>> Begin Entries

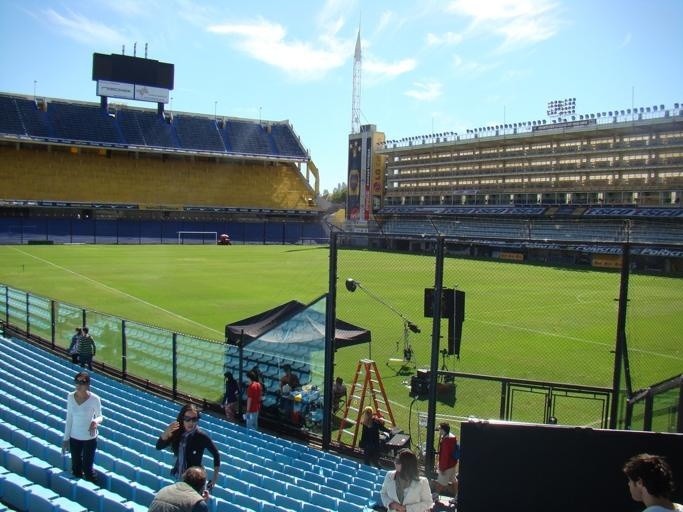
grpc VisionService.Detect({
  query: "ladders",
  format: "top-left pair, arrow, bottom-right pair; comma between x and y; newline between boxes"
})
337,359 -> 396,448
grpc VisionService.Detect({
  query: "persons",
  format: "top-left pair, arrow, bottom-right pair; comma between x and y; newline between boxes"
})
622,452 -> 682,512
155,402 -> 220,497
219,371 -> 240,423
358,406 -> 392,470
379,448 -> 434,512
244,370 -> 263,432
75,328 -> 96,371
147,465 -> 209,512
61,371 -> 104,483
331,377 -> 346,410
279,363 -> 300,424
430,420 -> 458,505
64,325 -> 82,364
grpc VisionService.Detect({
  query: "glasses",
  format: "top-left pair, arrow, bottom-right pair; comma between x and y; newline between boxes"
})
73,378 -> 86,385
393,457 -> 402,465
182,415 -> 199,423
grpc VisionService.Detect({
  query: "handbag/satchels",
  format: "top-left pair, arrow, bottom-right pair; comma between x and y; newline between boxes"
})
451,441 -> 461,461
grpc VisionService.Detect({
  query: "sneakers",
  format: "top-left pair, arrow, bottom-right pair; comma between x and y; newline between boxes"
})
432,492 -> 457,504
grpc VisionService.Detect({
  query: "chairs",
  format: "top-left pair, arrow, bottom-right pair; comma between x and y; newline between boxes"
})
0,285 -> 390,512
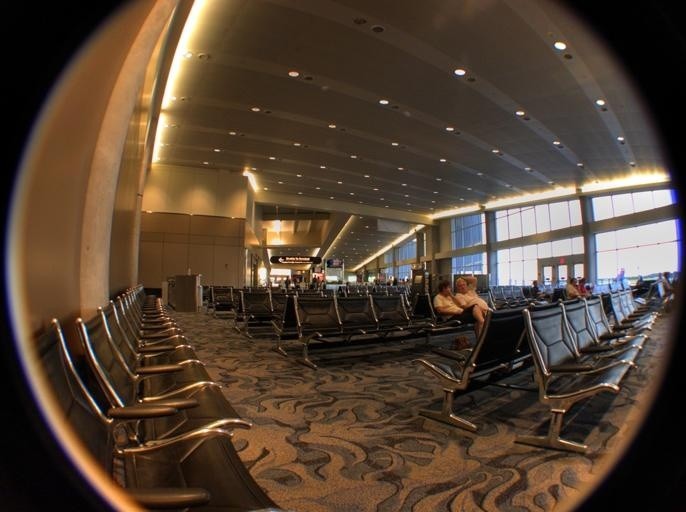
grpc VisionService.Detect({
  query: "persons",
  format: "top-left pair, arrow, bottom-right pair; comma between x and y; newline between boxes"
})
433,280 -> 484,340
375,274 -> 410,286
614,268 -> 680,314
532,280 -> 552,305
284,272 -> 327,290
566,276 -> 595,301
454,276 -> 493,320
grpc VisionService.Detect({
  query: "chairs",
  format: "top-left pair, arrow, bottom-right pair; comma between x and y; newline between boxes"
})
27,284 -> 285,508
202,283 -> 661,458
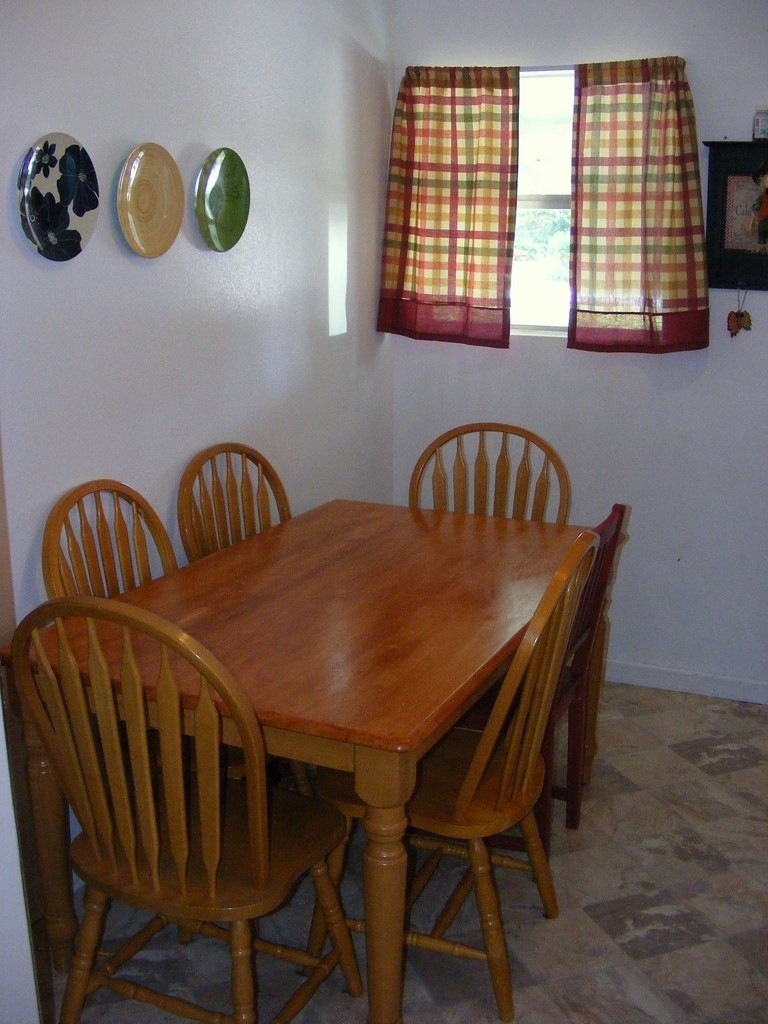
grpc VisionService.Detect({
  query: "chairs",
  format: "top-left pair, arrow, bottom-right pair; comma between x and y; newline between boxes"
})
176,442 -> 292,563
10,596 -> 363,1024
306,529 -> 600,1023
409,423 -> 568,523
42,479 -> 178,600
452,503 -> 633,864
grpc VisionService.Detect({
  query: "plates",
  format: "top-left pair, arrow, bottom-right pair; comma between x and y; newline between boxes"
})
117,143 -> 184,258
195,147 -> 250,253
16,132 -> 99,262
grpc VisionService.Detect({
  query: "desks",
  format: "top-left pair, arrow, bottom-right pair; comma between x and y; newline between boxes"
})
0,499 -> 598,1024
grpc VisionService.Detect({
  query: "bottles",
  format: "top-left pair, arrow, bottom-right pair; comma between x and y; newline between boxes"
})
753,104 -> 768,142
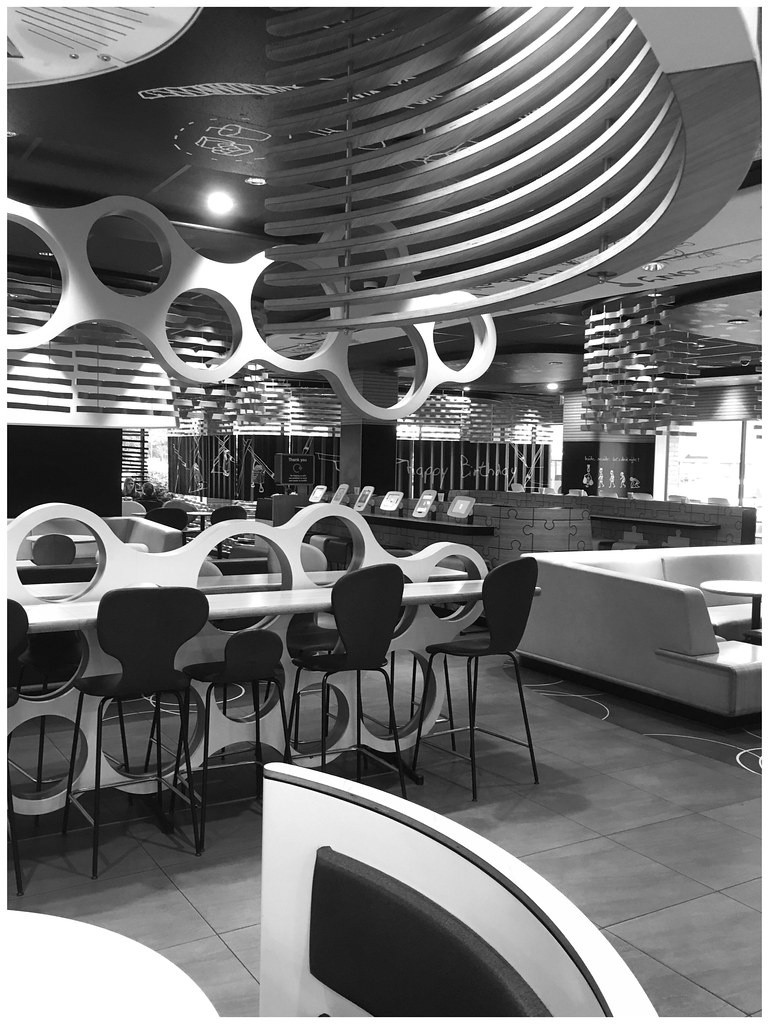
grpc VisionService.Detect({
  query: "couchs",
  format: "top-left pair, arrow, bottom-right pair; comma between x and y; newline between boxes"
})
521,543 -> 761,732
7,516 -> 182,564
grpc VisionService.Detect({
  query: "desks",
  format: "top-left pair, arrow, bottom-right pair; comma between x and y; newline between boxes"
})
131,511 -> 213,536
700,580 -> 761,647
8,567 -> 541,821
294,506 -> 495,536
590,515 -> 721,530
25,533 -> 97,544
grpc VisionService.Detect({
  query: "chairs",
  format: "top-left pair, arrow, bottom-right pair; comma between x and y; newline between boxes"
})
259,761 -> 656,1017
122,499 -> 247,559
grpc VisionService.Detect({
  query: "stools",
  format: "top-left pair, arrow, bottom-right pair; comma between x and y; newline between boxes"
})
304,534 -> 465,614
413,557 -> 538,802
7,599 -> 29,896
59,586 -> 199,878
283,562 -> 407,806
167,628 -> 293,852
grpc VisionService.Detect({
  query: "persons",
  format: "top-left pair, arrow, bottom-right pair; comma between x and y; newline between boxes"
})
122,478 -> 140,499
134,483 -> 159,502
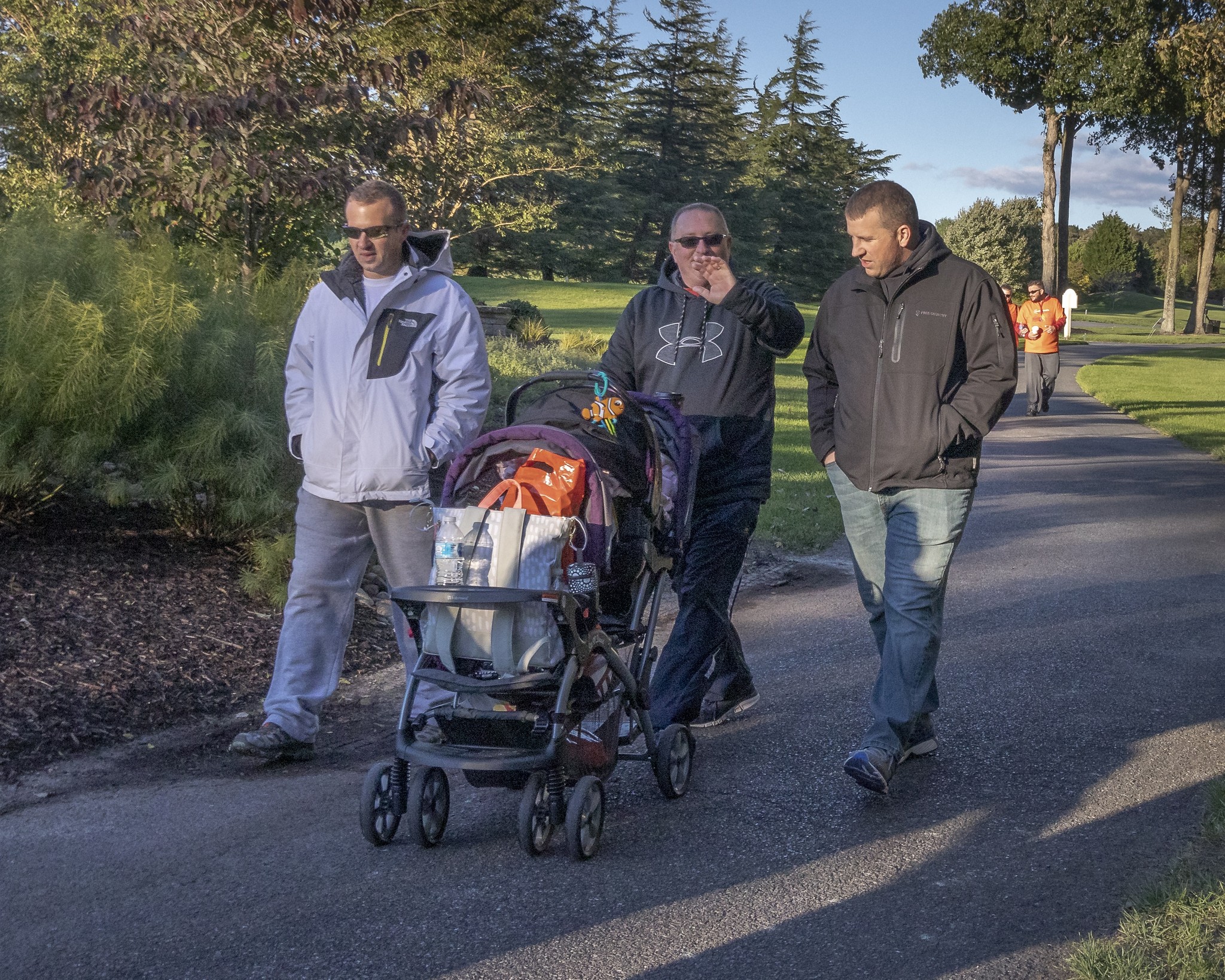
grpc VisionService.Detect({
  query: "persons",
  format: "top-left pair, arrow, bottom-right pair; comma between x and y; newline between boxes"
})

>> End Entries

**What you should do:**
Rescale the listing from its first line through the line containing "337,359 -> 396,448", reproducing every line in that span with each bounding-box coordinate multiplied by 2.25 and rounded to a whole number, halves rounded up. Leave all other text unchanged, and omit the picture marker.

**Complete output:**
grpc VisionService.Detect({
  query: "ladders",
  format: "top-left pair, arrow, bottom-right pair; comma between x and y; newline between boxes"
})
758,808 -> 891,1008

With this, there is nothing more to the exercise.